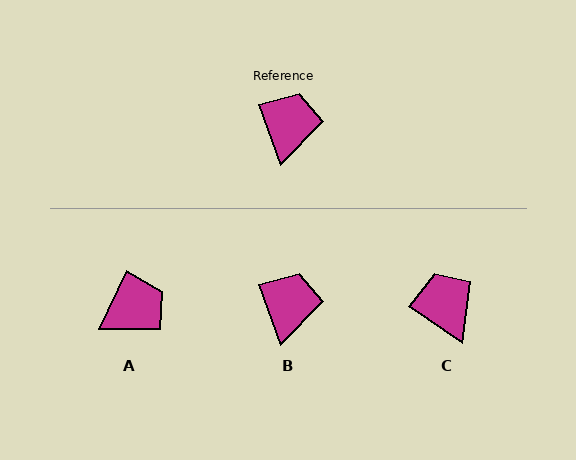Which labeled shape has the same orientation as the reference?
B.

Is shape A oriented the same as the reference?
No, it is off by about 45 degrees.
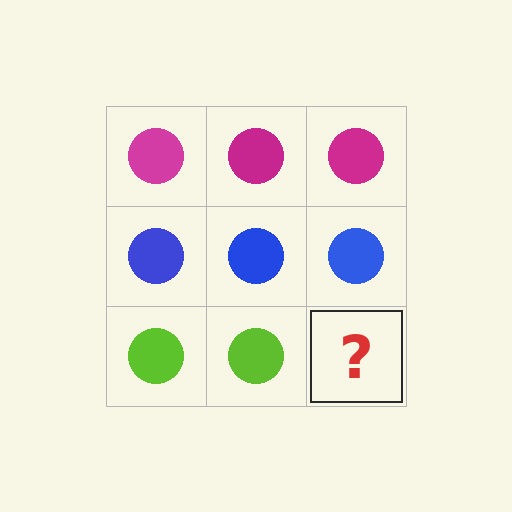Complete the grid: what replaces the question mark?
The question mark should be replaced with a lime circle.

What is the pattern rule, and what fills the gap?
The rule is that each row has a consistent color. The gap should be filled with a lime circle.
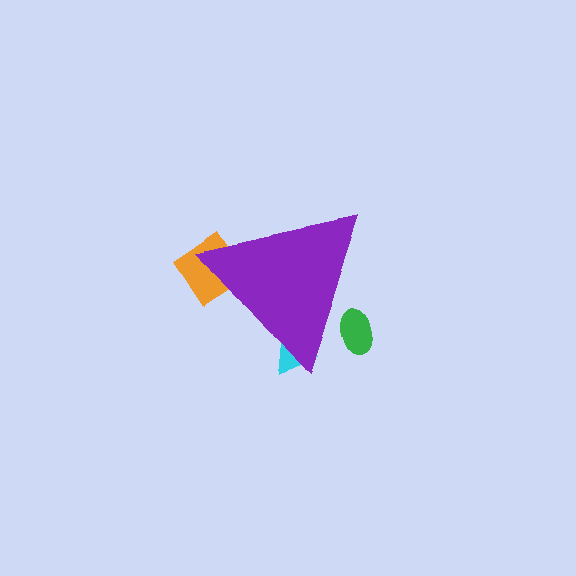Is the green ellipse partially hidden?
No, the green ellipse is fully visible.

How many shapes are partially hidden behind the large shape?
2 shapes are partially hidden.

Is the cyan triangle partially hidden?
Yes, the cyan triangle is partially hidden behind the purple triangle.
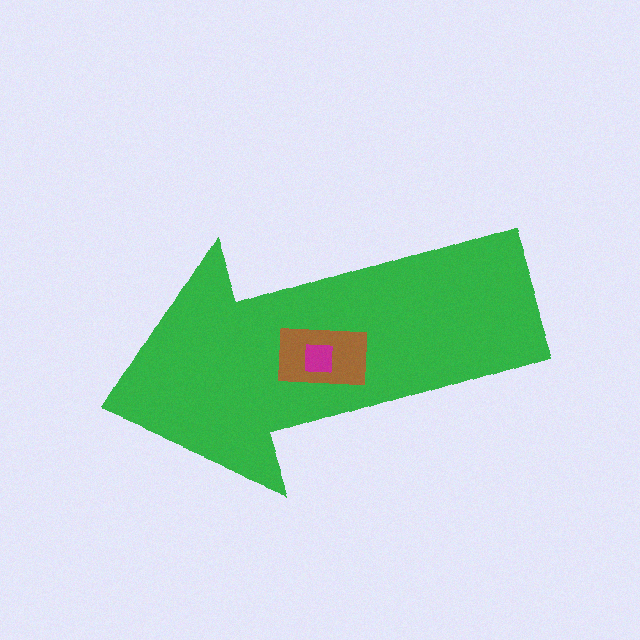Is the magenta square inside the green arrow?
Yes.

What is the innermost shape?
The magenta square.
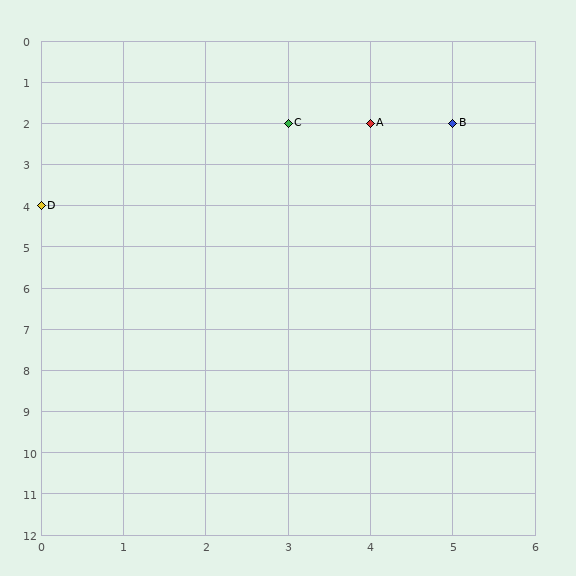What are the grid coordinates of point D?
Point D is at grid coordinates (0, 4).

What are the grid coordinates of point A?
Point A is at grid coordinates (4, 2).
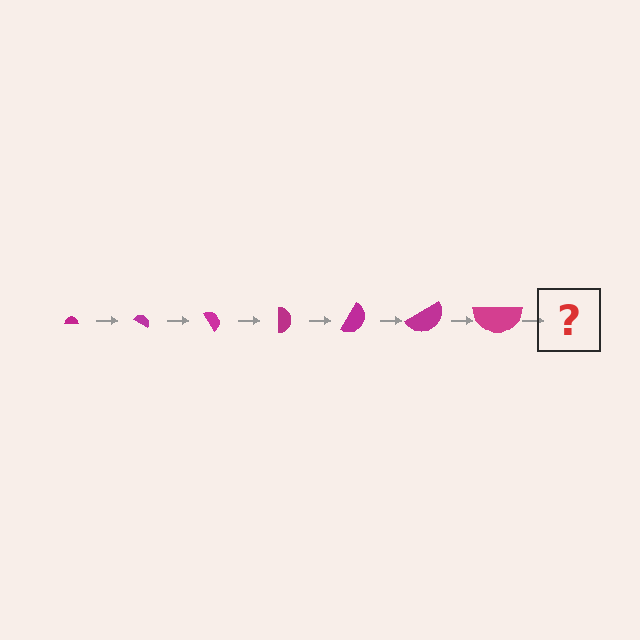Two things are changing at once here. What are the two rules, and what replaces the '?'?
The two rules are that the semicircle grows larger each step and it rotates 30 degrees clockwise each step. The '?' should be a semicircle, larger than the previous one and rotated 210 degrees clockwise from the start.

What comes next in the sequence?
The next element should be a semicircle, larger than the previous one and rotated 210 degrees clockwise from the start.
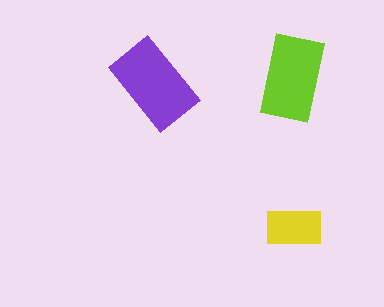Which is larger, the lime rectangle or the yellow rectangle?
The lime one.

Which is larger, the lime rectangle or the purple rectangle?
The purple one.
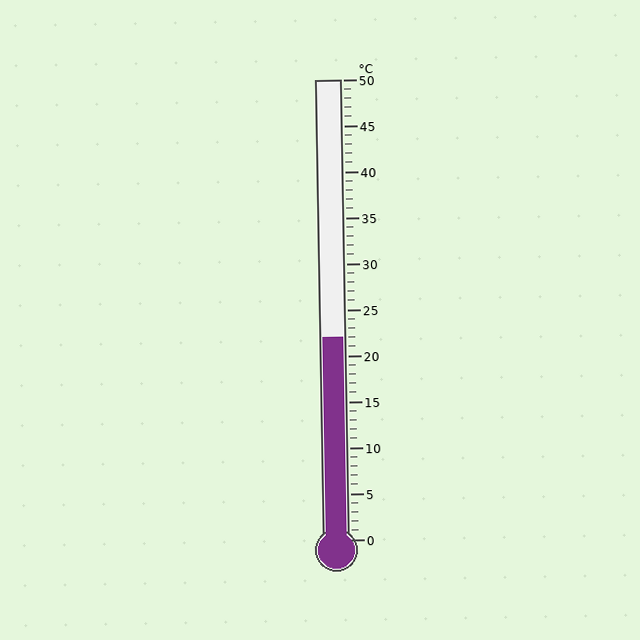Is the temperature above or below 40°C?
The temperature is below 40°C.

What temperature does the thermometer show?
The thermometer shows approximately 22°C.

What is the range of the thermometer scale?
The thermometer scale ranges from 0°C to 50°C.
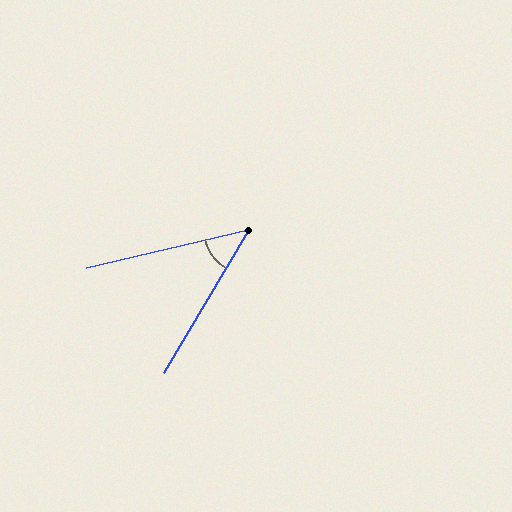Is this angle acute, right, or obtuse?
It is acute.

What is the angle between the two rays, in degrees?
Approximately 46 degrees.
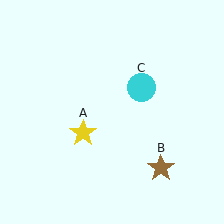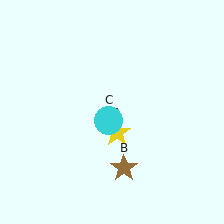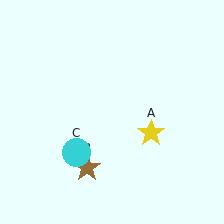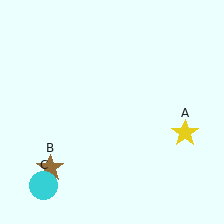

★ ★ ★ ★ ★

* **Short task**
Restate every record exactly, please; do not copy the pictures.

* **Exercise response**
Which labeled shape has the same orientation as the reference?
B.

Is shape A oriented the same as the reference?
No, it is off by about 45 degrees.
Complete the grid: what replaces the question mark?
The question mark should be replaced with a lime circle.

What is the pattern rule, and what fills the gap?
The rule is that each row has a consistent color. The gap should be filled with a lime circle.
Is the green ellipse partially hidden?
No, the green ellipse is fully visible.

How many shapes are partially hidden behind the large shape?
2 shapes are partially hidden.

Is the cyan triangle partially hidden?
Yes, the cyan triangle is partially hidden behind the purple triangle.
Is the magenta square inside the green arrow?
Yes.

What is the innermost shape?
The magenta square.
What are the grid coordinates of point D?
Point D is at grid coordinates (0, 4).

What are the grid coordinates of point A?
Point A is at grid coordinates (4, 2).
Two things are changing at once here. What are the two rules, and what replaces the '?'?
The two rules are that the semicircle grows larger each step and it rotates 30 degrees clockwise each step. The '?' should be a semicircle, larger than the previous one and rotated 210 degrees clockwise from the start.

What comes next in the sequence?
The next element should be a semicircle, larger than the previous one and rotated 210 degrees clockwise from the start.
Which is larger, the lime rectangle or the yellow rectangle?
The lime one.

Which is larger, the lime rectangle or the purple rectangle?
The purple one.
Is the temperature above or below 40°C?
The temperature is below 40°C.

What temperature does the thermometer show?
The thermometer shows approximately 22°C.

What is the range of the thermometer scale?
The thermometer scale ranges from 0°C to 50°C.
Is this angle acute, right, or obtuse?
It is acute.

What is the angle between the two rays, in degrees?
Approximately 46 degrees.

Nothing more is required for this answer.